Prompt: Output the material word for word. Leave each picture out.

--- Begin ---

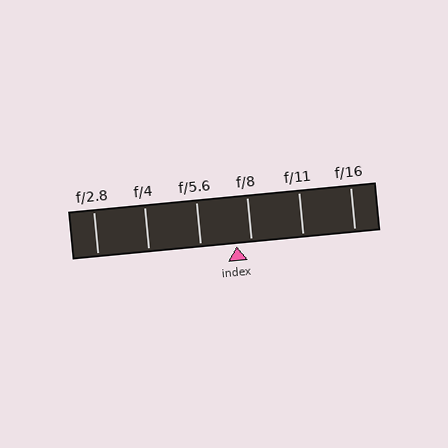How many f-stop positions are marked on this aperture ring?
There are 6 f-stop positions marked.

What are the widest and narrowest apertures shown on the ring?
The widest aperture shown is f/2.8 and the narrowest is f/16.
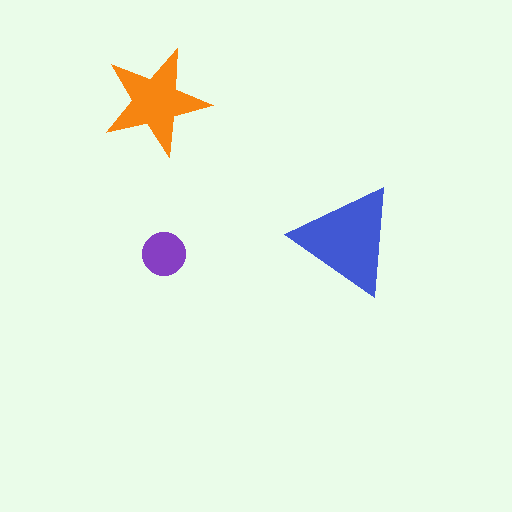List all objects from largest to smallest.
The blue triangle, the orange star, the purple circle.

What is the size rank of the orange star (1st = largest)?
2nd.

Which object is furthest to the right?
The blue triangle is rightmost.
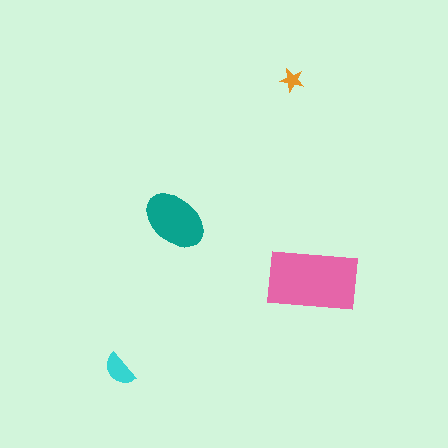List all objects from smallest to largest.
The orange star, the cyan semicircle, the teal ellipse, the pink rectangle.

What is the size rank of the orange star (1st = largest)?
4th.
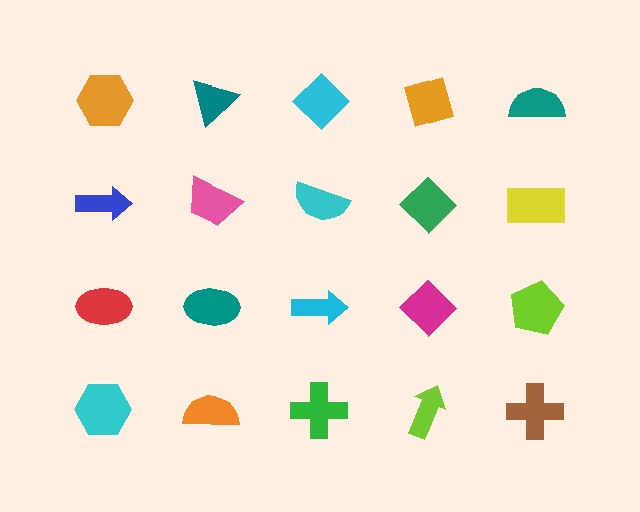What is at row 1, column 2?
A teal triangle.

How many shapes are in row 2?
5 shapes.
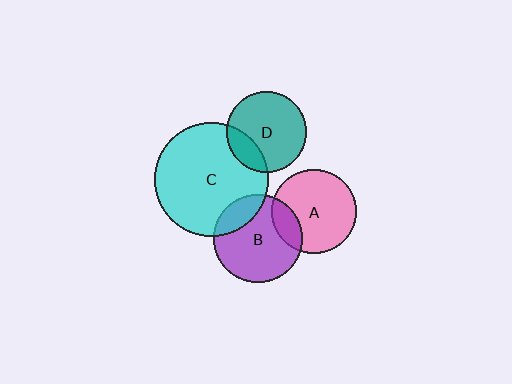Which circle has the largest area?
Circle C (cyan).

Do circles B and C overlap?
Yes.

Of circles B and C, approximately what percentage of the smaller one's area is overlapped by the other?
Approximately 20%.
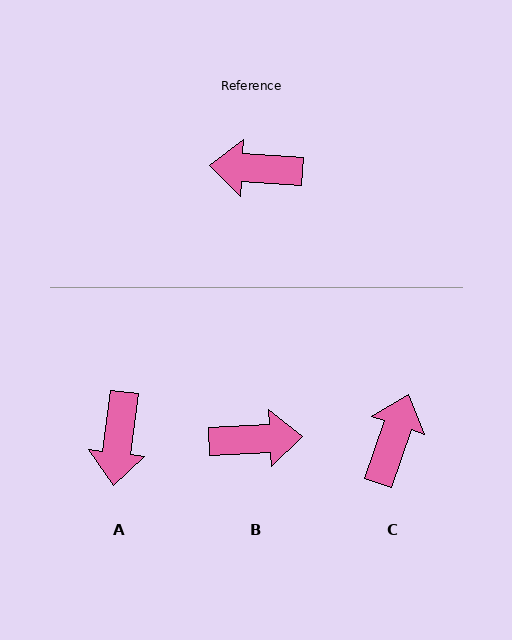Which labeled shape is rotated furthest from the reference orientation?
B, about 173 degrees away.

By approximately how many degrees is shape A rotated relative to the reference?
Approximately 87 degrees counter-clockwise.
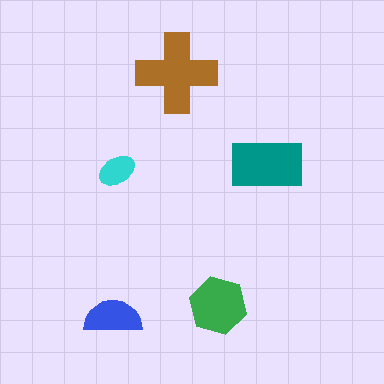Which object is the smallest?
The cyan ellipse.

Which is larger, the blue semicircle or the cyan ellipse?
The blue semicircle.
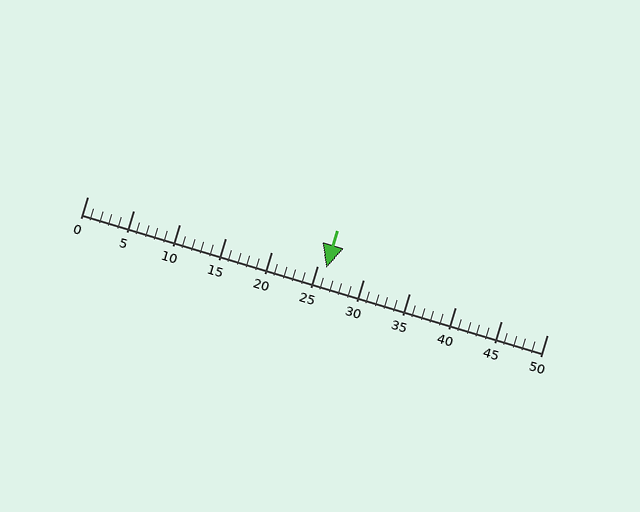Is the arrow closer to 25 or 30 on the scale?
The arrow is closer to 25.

--- End ---

Exercise solution:
How many f-stop positions are marked on this aperture ring?
There are 6 f-stop positions marked.

What are the widest and narrowest apertures shown on the ring?
The widest aperture shown is f/2.8 and the narrowest is f/16.
List all objects from largest to smallest.
The blue triangle, the orange star, the purple circle.

What is the size rank of the orange star (1st = largest)?
2nd.

Which object is furthest to the right?
The blue triangle is rightmost.
List all objects from smallest to largest.
The orange star, the cyan semicircle, the teal ellipse, the pink rectangle.

What is the size rank of the orange star (1st = largest)?
4th.
What is at row 1, column 2?
A teal triangle.

How many shapes are in row 2?
5 shapes.
Which circle has the largest area?
Circle C (cyan).

Do circles B and C overlap?
Yes.

Of circles B and C, approximately what percentage of the smaller one's area is overlapped by the other?
Approximately 20%.
Which labeled shape is rotated furthest from the reference orientation?
B, about 173 degrees away.

By approximately how many degrees is shape A rotated relative to the reference?
Approximately 87 degrees counter-clockwise.
Which object is the smallest?
The cyan ellipse.

Which is larger, the blue semicircle or the cyan ellipse?
The blue semicircle.
Is the arrow closer to 25 or 30 on the scale?
The arrow is closer to 25.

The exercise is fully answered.